The request
Retype exactly the lines from the one containing "How many blue" through the last line of the records below, including both, and leave out any pictures.

▼

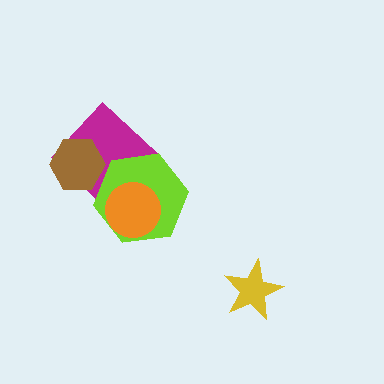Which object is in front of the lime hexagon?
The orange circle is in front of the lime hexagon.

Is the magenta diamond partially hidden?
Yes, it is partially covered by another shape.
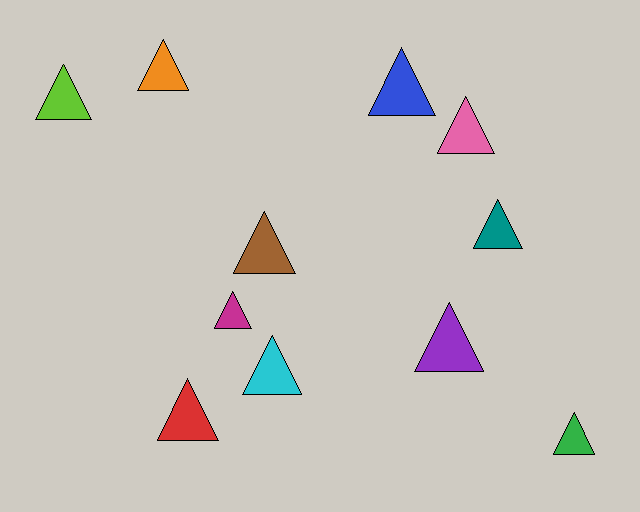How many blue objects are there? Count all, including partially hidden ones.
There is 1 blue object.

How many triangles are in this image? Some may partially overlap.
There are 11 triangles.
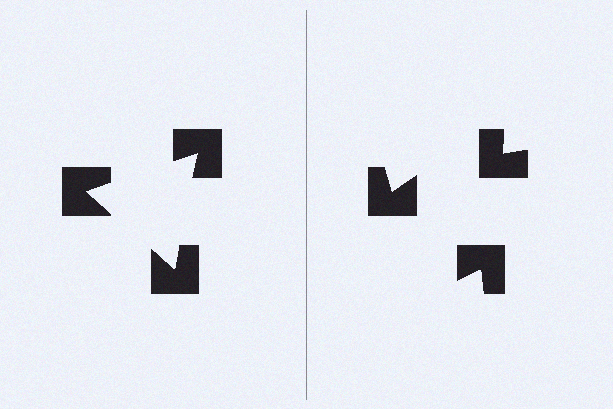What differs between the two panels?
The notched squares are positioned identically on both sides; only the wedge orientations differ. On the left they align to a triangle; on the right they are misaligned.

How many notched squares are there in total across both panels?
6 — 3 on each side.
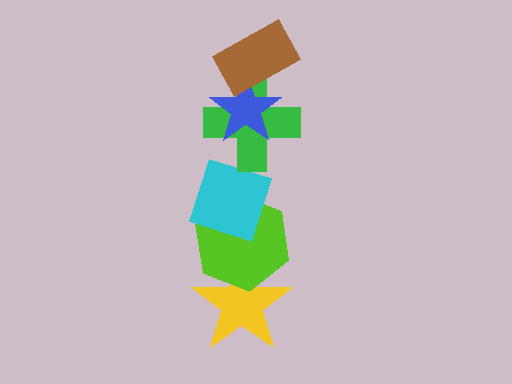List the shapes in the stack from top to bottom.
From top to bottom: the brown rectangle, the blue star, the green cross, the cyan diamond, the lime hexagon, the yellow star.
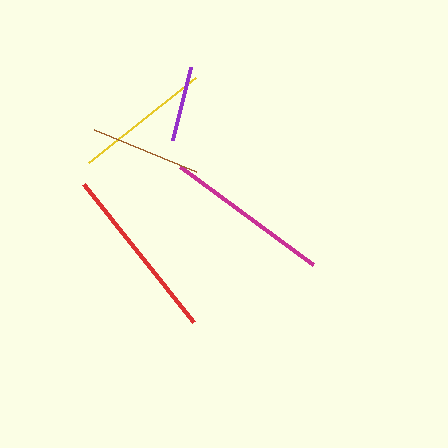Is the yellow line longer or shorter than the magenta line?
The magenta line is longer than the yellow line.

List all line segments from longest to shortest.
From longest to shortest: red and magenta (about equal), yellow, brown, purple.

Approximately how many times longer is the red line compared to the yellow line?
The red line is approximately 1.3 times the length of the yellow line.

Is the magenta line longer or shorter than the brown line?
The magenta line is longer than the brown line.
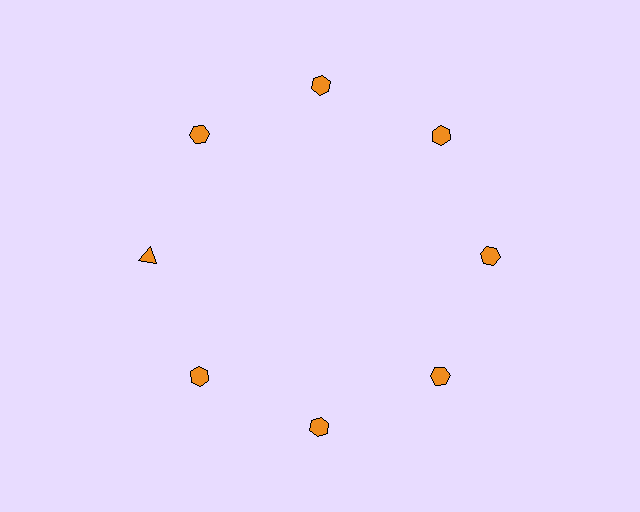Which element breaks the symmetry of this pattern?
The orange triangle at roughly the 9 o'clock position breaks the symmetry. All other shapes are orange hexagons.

▲

The solution
How many blue objects are there? Count all, including partially hidden ones.
There is 1 blue object.

How many triangles are in this image? Some may partially overlap.
There are 11 triangles.
What differs between the two panels?
The notched squares are positioned identically on both sides; only the wedge orientations differ. On the left they align to a triangle; on the right they are misaligned.

How many notched squares are there in total across both panels?
6 — 3 on each side.
List the shapes in the stack from top to bottom.
From top to bottom: the brown rectangle, the blue star, the green cross, the cyan diamond, the lime hexagon, the yellow star.
Is the yellow line longer or shorter than the magenta line?
The magenta line is longer than the yellow line.

List all line segments from longest to shortest.
From longest to shortest: red and magenta (about equal), yellow, brown, purple.

Approximately how many times longer is the red line compared to the yellow line?
The red line is approximately 1.3 times the length of the yellow line.

Is the magenta line longer or shorter than the brown line?
The magenta line is longer than the brown line.
Which element breaks the symmetry of this pattern?
The orange triangle at roughly the 9 o'clock position breaks the symmetry. All other shapes are orange hexagons.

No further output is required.